REQUIREMENT :: All of the material below is to be restated word for word, apart from the pictures.

Visual perception records
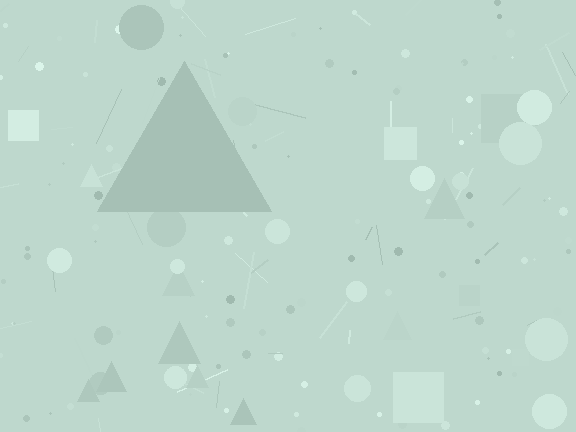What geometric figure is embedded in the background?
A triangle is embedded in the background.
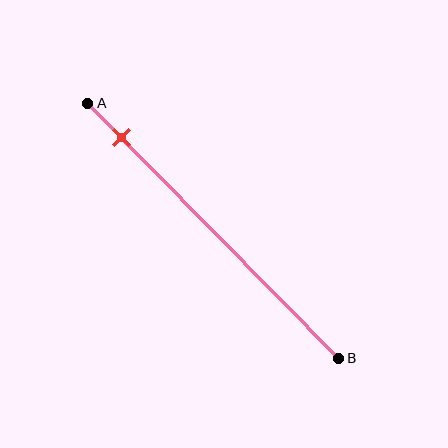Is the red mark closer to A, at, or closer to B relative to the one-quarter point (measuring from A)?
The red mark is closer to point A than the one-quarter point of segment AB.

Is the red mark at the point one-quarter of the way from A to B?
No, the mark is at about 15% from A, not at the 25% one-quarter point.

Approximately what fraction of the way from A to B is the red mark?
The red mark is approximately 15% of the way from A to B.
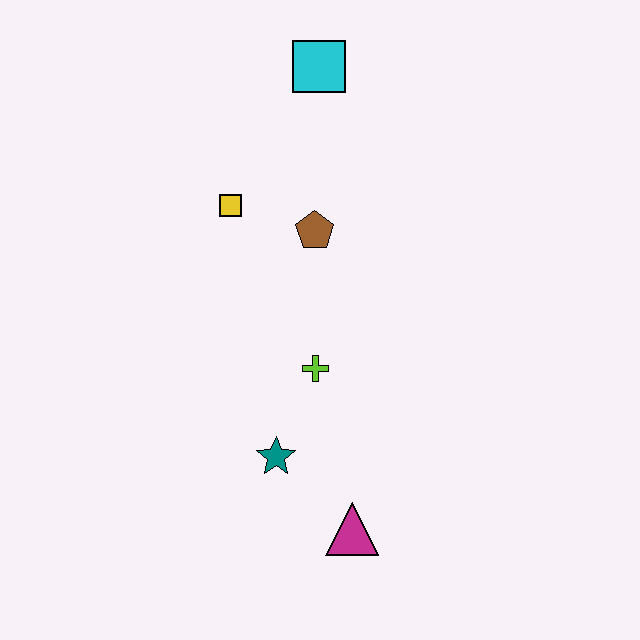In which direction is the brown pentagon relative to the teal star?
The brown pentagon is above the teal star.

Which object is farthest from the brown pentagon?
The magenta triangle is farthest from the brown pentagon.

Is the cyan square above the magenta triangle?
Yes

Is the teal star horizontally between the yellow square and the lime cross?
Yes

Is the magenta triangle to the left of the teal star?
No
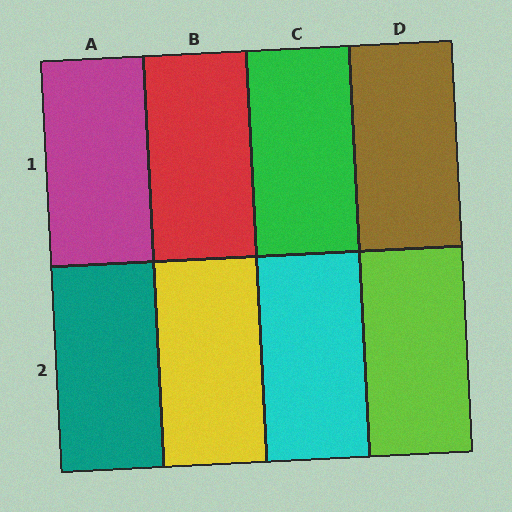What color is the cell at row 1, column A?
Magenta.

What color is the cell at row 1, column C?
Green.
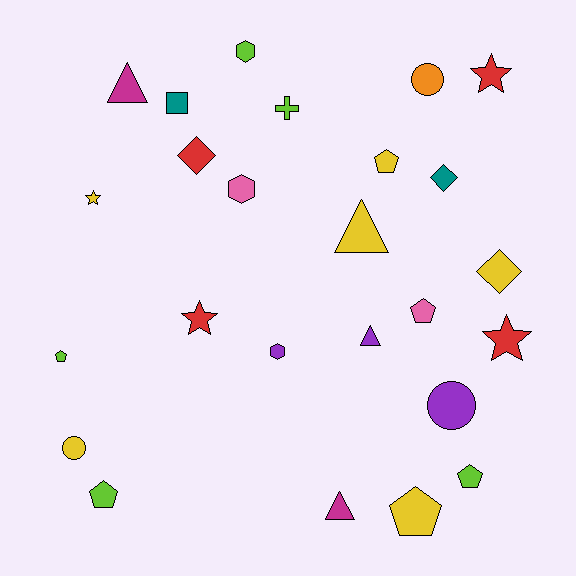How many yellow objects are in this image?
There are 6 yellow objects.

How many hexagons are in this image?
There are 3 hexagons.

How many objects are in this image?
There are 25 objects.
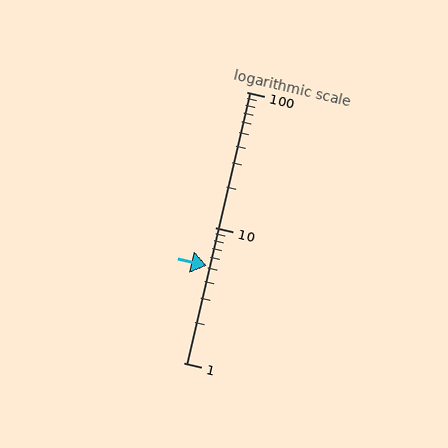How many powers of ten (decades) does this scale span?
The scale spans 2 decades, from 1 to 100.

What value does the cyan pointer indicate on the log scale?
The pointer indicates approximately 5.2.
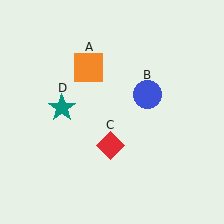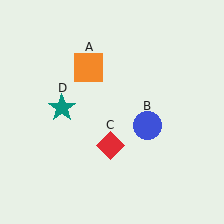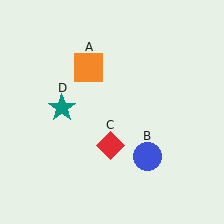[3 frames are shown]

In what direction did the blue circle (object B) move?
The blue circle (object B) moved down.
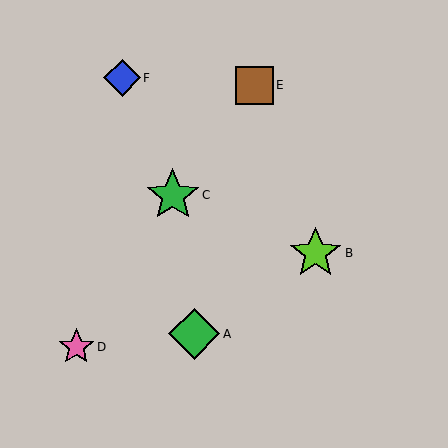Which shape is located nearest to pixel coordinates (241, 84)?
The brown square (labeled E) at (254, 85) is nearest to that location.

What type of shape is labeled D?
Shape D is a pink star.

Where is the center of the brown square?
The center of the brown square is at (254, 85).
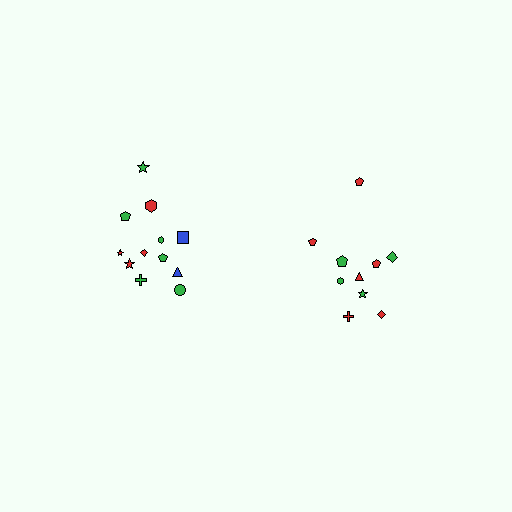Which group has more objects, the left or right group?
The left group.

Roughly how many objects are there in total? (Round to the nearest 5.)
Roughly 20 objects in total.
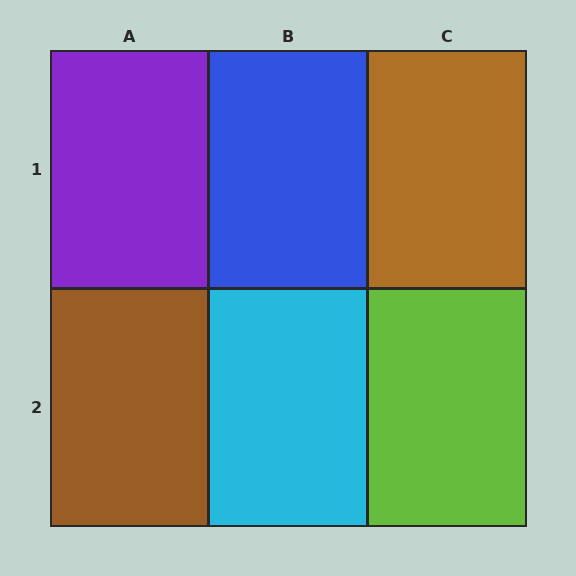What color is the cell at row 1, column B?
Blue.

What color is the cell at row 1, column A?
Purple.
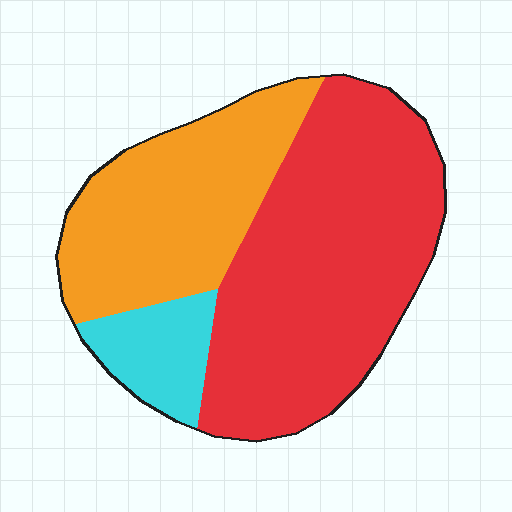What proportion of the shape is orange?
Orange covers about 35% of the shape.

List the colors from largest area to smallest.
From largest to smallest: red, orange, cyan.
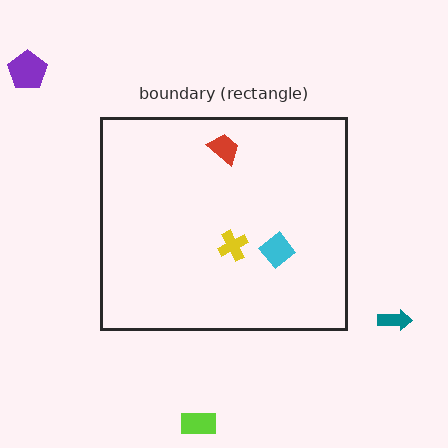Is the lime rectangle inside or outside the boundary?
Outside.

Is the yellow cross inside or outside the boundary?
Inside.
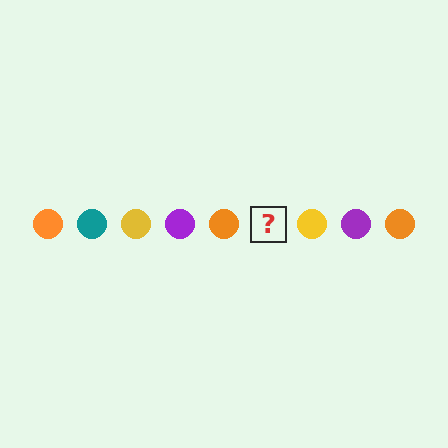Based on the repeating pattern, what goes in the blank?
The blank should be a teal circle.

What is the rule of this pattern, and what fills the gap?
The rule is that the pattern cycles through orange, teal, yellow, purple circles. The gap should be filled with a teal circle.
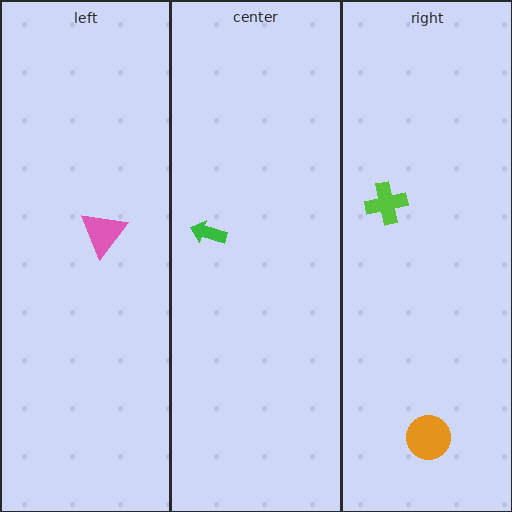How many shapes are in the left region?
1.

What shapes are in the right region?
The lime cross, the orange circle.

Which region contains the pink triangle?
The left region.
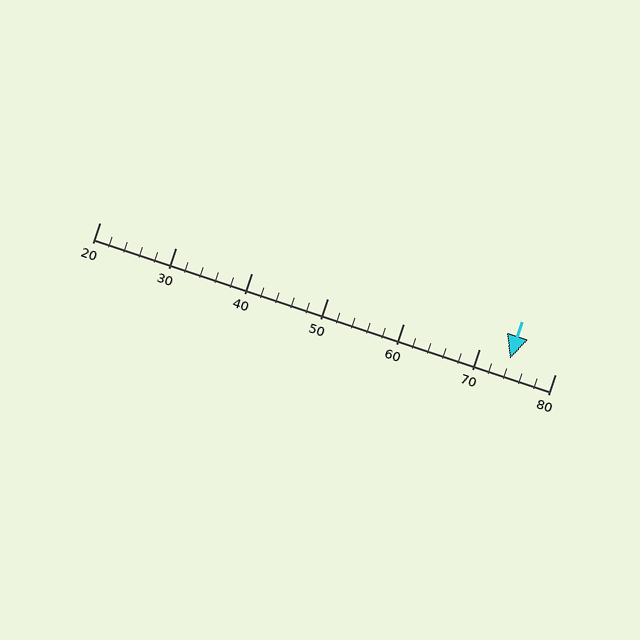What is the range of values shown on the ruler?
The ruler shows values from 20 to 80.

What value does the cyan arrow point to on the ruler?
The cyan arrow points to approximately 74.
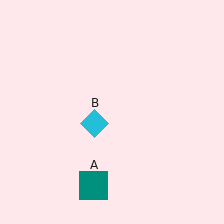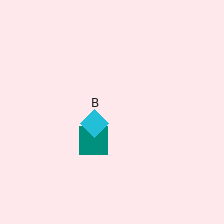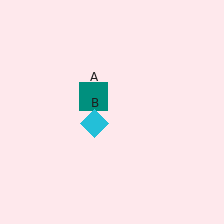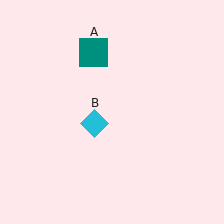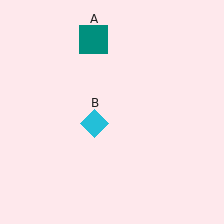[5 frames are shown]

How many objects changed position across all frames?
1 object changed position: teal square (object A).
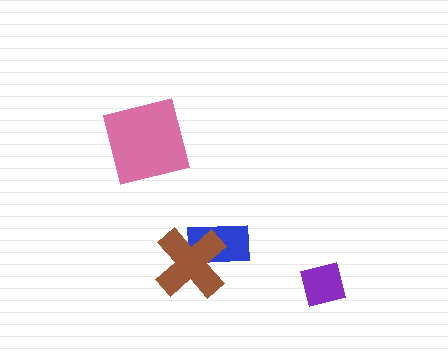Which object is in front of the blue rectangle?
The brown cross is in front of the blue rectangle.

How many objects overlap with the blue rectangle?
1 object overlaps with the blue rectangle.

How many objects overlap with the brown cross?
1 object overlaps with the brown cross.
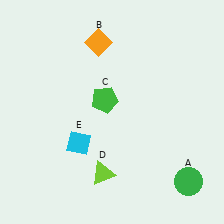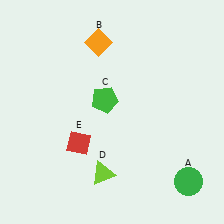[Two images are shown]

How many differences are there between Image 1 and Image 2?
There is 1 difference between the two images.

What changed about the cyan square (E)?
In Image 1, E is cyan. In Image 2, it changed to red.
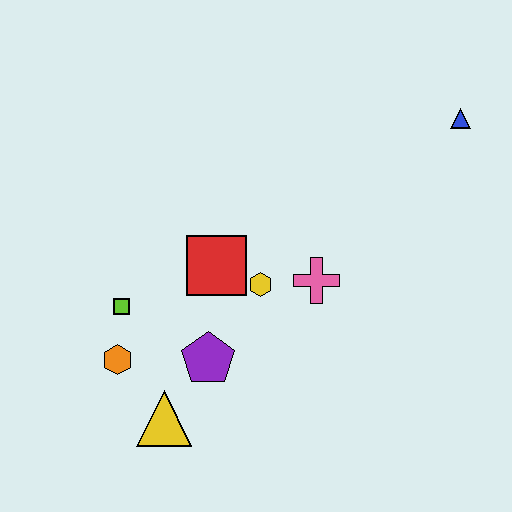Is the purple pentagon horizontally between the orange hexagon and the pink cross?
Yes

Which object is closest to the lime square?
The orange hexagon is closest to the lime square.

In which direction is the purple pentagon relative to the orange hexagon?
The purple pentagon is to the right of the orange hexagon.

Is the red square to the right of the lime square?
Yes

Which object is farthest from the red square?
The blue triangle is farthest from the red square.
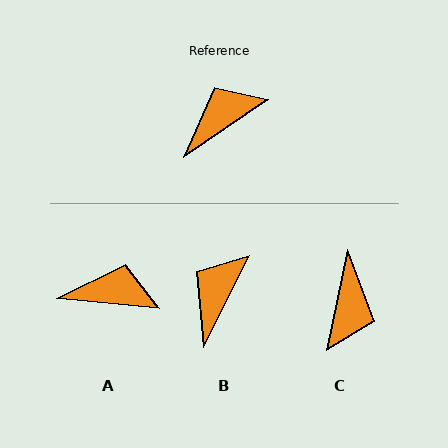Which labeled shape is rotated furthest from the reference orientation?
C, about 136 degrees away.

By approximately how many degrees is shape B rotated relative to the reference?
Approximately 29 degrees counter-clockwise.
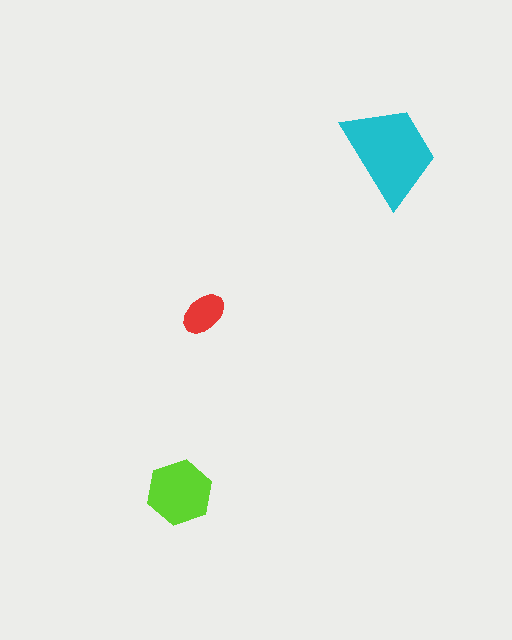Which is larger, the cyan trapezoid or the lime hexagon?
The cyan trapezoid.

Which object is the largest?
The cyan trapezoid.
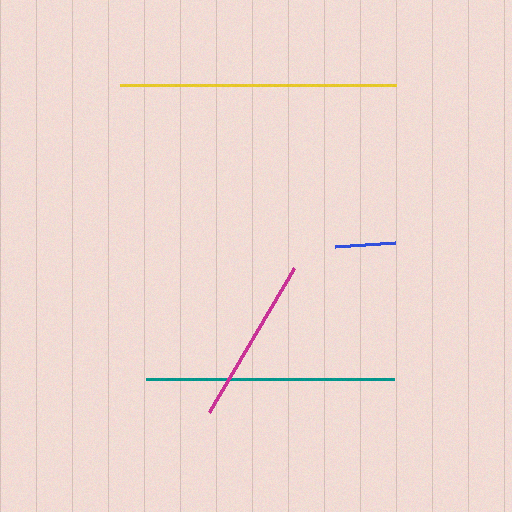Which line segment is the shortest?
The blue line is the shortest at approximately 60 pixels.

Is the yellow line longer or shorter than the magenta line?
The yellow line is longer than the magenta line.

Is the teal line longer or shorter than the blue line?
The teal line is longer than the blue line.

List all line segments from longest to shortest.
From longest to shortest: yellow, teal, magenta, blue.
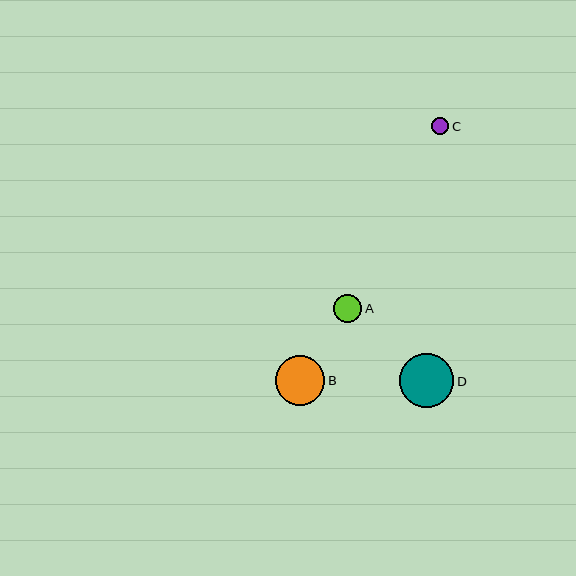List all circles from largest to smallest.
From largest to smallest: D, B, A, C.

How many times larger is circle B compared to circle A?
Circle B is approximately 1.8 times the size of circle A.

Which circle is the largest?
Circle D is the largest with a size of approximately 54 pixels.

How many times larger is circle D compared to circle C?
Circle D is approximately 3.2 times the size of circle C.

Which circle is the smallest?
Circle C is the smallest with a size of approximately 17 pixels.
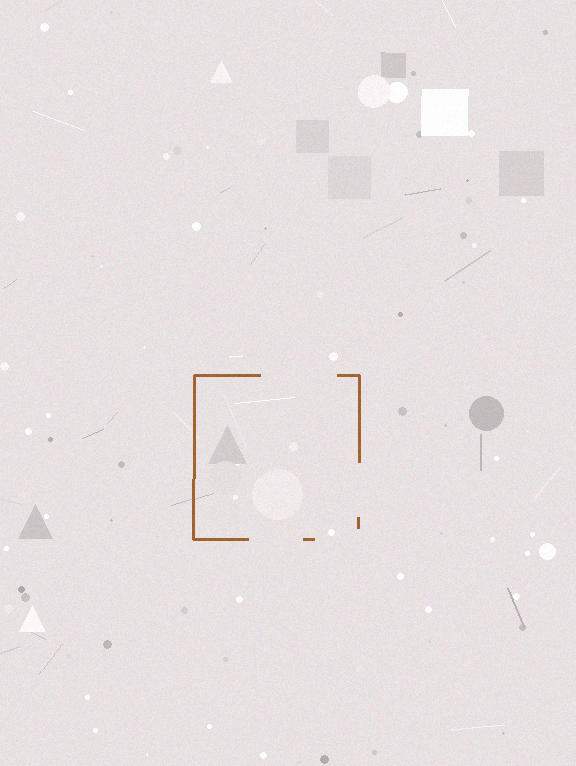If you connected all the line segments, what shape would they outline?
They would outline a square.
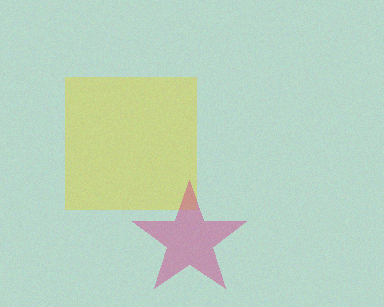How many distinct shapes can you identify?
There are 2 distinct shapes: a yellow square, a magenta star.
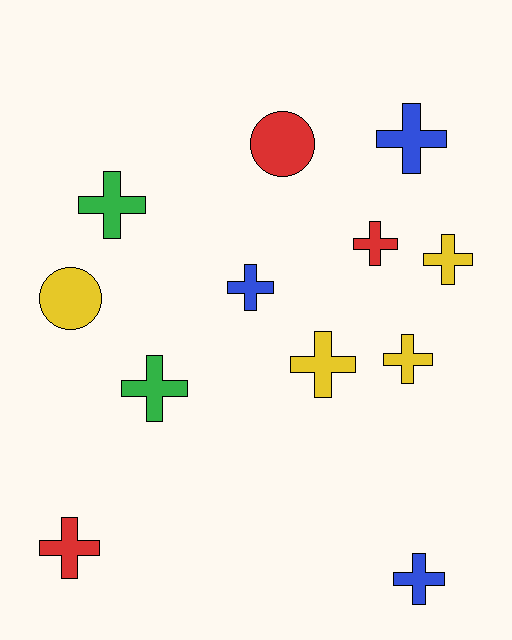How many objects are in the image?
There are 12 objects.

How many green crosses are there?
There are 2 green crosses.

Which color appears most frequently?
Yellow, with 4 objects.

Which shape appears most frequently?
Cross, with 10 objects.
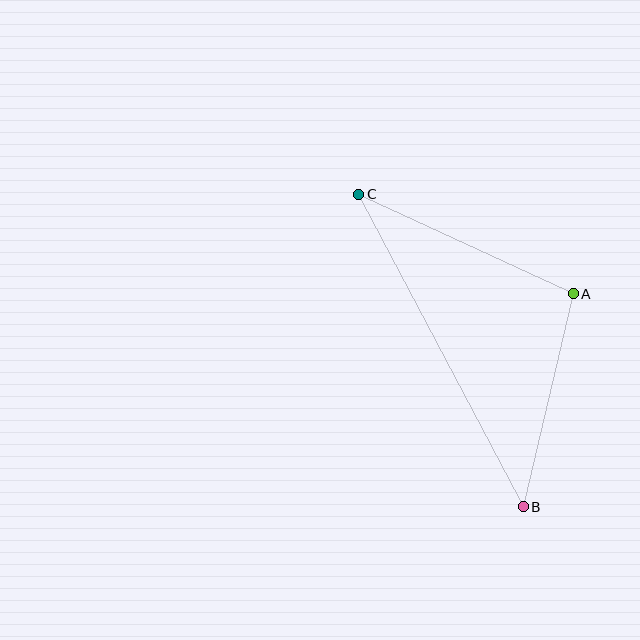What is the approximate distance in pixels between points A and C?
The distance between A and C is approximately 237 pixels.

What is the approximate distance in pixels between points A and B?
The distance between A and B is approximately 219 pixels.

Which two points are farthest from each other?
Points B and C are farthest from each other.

EXERCISE RESPONSE ::
What geometric figure is embedded in the background?
A triangle is embedded in the background.
Is the red mark closer to A, at, or closer to B relative to the one-quarter point (measuring from A)?
The red mark is closer to point A than the one-quarter point of segment AB.

Is the red mark at the point one-quarter of the way from A to B?
No, the mark is at about 15% from A, not at the 25% one-quarter point.

Approximately what fraction of the way from A to B is the red mark?
The red mark is approximately 15% of the way from A to B.
In which direction is the brown pentagon relative to the teal star?
The brown pentagon is above the teal star.

Which object is farthest from the brown pentagon?
The magenta triangle is farthest from the brown pentagon.

Is the cyan square above the magenta triangle?
Yes

Is the teal star horizontally between the yellow square and the lime cross?
Yes

Is the magenta triangle to the left of the teal star?
No
What color is the cell at row 1, column A?
Magenta.

What color is the cell at row 1, column C?
Green.
How many yellow objects are in this image?
There are 6 yellow objects.

How many hexagons are in this image?
There are 3 hexagons.

How many objects are in this image?
There are 25 objects.
How many powers of ten (decades) does this scale span?
The scale spans 2 decades, from 1 to 100.

What value does the cyan pointer indicate on the log scale?
The pointer indicates approximately 5.2.
[3 frames are shown]

In what direction did the blue circle (object B) move?
The blue circle (object B) moved down.
Which shape is located nearest to pixel coordinates (241, 84)?
The brown square (labeled E) at (254, 85) is nearest to that location.

What type of shape is labeled D?
Shape D is a pink star.

Where is the center of the brown square?
The center of the brown square is at (254, 85).
Which group has more objects, the left or right group?
The left group.

Roughly how many objects are there in total? (Round to the nearest 5.)
Roughly 20 objects in total.
What color is the cell at row 1, column B?
Blue.

What color is the cell at row 1, column A?
Purple.
What proportion of the shape is orange?
Orange covers about 35% of the shape.

List the colors from largest area to smallest.
From largest to smallest: red, orange, cyan.
Is the lime rectangle inside or outside the boundary?
Outside.

Is the yellow cross inside or outside the boundary?
Inside.
Based on the repeating pattern, what goes in the blank?
The blank should be a teal circle.

What is the rule of this pattern, and what fills the gap?
The rule is that the pattern cycles through orange, teal, yellow, purple circles. The gap should be filled with a teal circle.
How many shapes are in the left region?
1.

What shapes are in the right region?
The lime cross, the orange circle.

Which region contains the pink triangle?
The left region.
What is the range of values shown on the ruler?
The ruler shows values from 20 to 80.

What value does the cyan arrow point to on the ruler?
The cyan arrow points to approximately 74.
[5 frames are shown]

How many objects changed position across all frames?
1 object changed position: teal square (object A).
Which object is in front of the blue rectangle?
The brown cross is in front of the blue rectangle.

How many objects overlap with the blue rectangle?
1 object overlaps with the blue rectangle.

How many objects overlap with the brown cross?
1 object overlaps with the brown cross.
[Two images are shown]

How many differences are there between Image 1 and Image 2?
There is 1 difference between the two images.

What changed about the cyan square (E)?
In Image 1, E is cyan. In Image 2, it changed to red.
Is the purple pentagon horizontally between the orange hexagon and the pink cross?
Yes

Which object is closest to the lime square?
The orange hexagon is closest to the lime square.

In which direction is the purple pentagon relative to the orange hexagon?
The purple pentagon is to the right of the orange hexagon.

Is the red square to the right of the lime square?
Yes

Which object is farthest from the red square?
The blue triangle is farthest from the red square.
Which labeled shape is rotated furthest from the reference orientation?
C, about 136 degrees away.

By approximately how many degrees is shape B rotated relative to the reference?
Approximately 29 degrees counter-clockwise.
Which is larger, the cyan trapezoid or the lime hexagon?
The cyan trapezoid.

Which object is the largest?
The cyan trapezoid.
Which line segment is the shortest?
The blue line is the shortest at approximately 60 pixels.

Is the yellow line longer or shorter than the magenta line?
The yellow line is longer than the magenta line.

Is the teal line longer or shorter than the blue line?
The teal line is longer than the blue line.

List all line segments from longest to shortest.
From longest to shortest: yellow, teal, magenta, blue.
List all circles from largest to smallest.
From largest to smallest: D, B, A, C.

How many times larger is circle B compared to circle A?
Circle B is approximately 1.8 times the size of circle A.

Which circle is the largest?
Circle D is the largest with a size of approximately 54 pixels.

How many times larger is circle D compared to circle C?
Circle D is approximately 3.2 times the size of circle C.

Which circle is the smallest?
Circle C is the smallest with a size of approximately 17 pixels.
If you connected all the line segments, what shape would they outline?
They would outline a square.
How many distinct shapes can you identify?
There are 2 distinct shapes: a yellow square, a magenta star.
How many objects are in the image?
There are 12 objects.

How many green crosses are there?
There are 2 green crosses.

Which color appears most frequently?
Yellow, with 4 objects.

Which shape appears most frequently?
Cross, with 10 objects.
What is the approximate distance in pixels between points A and C?
The distance between A and C is approximately 237 pixels.

What is the approximate distance in pixels between points A and B?
The distance between A and B is approximately 219 pixels.

Which two points are farthest from each other?
Points B and C are farthest from each other.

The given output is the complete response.